**PROBLEM DETAILS:** Starting at the line that has "Is the marker on segment B" and stopping after the line that has "Is the marker on segment A", reproduce the listing below exactly; omit everything else.

**EXERCISE INPUT:**
- - - - - - -

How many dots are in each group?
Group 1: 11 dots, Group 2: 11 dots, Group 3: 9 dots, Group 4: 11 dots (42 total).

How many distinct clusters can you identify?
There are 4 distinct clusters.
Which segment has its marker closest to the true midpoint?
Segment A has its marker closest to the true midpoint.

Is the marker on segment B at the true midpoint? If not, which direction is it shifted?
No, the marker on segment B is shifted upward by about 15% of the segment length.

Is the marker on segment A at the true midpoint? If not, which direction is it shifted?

- - - - - - -

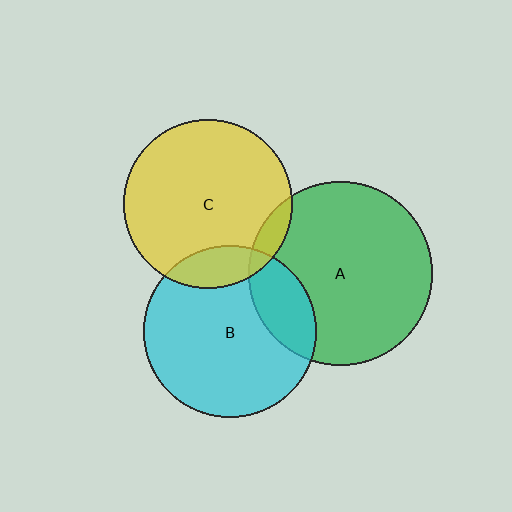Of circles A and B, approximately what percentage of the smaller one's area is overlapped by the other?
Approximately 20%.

- - - - - - -

**YOUR SOLUTION:**
Is the marker on segment B at the true midpoint? If not, which direction is it shifted?
No, the marker on segment B is shifted upward by about 15% of the segment length.

Is the marker on segment A at the true midpoint? If not, which direction is it shifted?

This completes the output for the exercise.